[Geometry dataset question entries]
* * * *

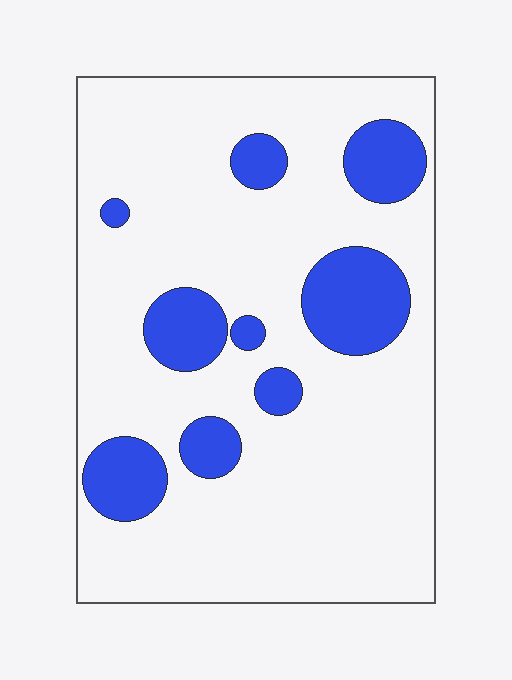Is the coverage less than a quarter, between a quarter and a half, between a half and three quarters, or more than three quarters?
Less than a quarter.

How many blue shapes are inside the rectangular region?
9.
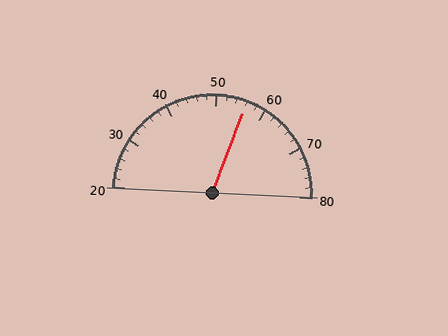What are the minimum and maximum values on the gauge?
The gauge ranges from 20 to 80.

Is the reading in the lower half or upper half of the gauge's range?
The reading is in the upper half of the range (20 to 80).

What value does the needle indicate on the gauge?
The needle indicates approximately 56.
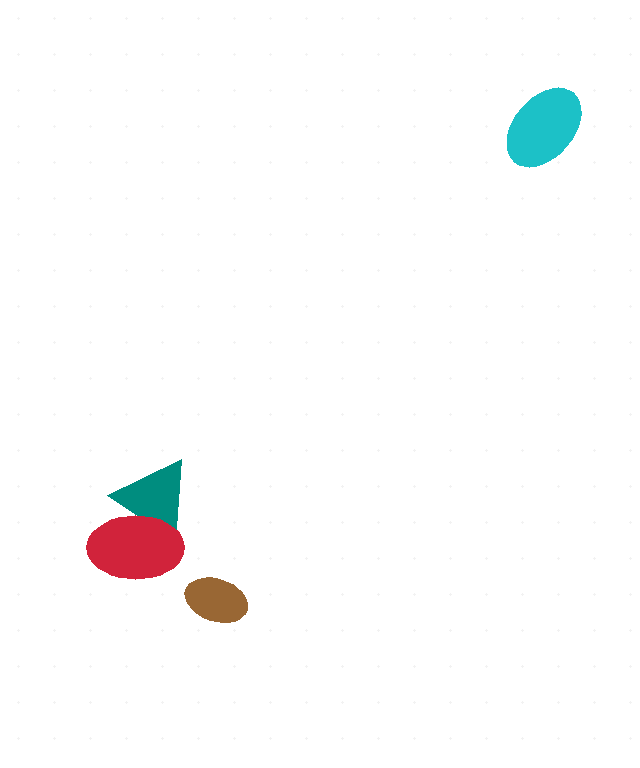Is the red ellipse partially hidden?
No, no other shape covers it.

* * * *

* [Challenge]:
Output, exactly, all the records above; include no pictures.

* [Correct response]:
Is the coverage less than a quarter, between a quarter and a half, between a half and three quarters, or more than three quarters?
Less than a quarter.

How many blue shapes are inside the rectangular region?
9.
What are the minimum and maximum values on the gauge?
The gauge ranges from 20 to 80.

Is the reading in the lower half or upper half of the gauge's range?
The reading is in the upper half of the range (20 to 80).

What value does the needle indicate on the gauge?
The needle indicates approximately 56.
Is the red ellipse partially hidden?
No, no other shape covers it.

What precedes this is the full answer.